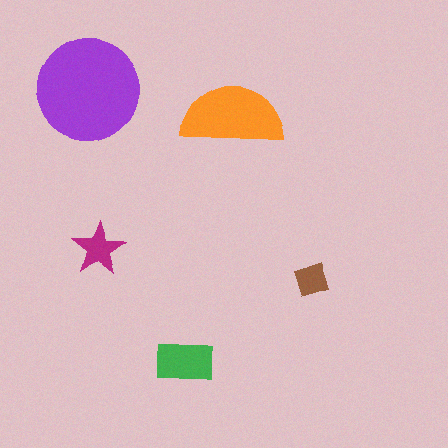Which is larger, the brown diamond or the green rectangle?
The green rectangle.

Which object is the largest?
The purple circle.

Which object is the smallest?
The brown diamond.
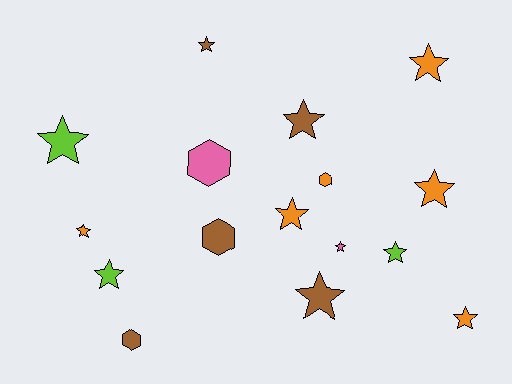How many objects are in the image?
There are 16 objects.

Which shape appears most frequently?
Star, with 12 objects.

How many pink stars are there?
There is 1 pink star.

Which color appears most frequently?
Orange, with 6 objects.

********

• _Directions_
Take the line that contains "Which object is the largest?" and all lines after it to the end of the material above, and copy them verbatim without any images.

• _Exercise answer_
Which object is the largest?
The purple circle.

Which object is the smallest?
The brown diamond.
How many objects are in the image?
There are 16 objects.

Which shape appears most frequently?
Star, with 12 objects.

How many pink stars are there?
There is 1 pink star.

Which color appears most frequently?
Orange, with 6 objects.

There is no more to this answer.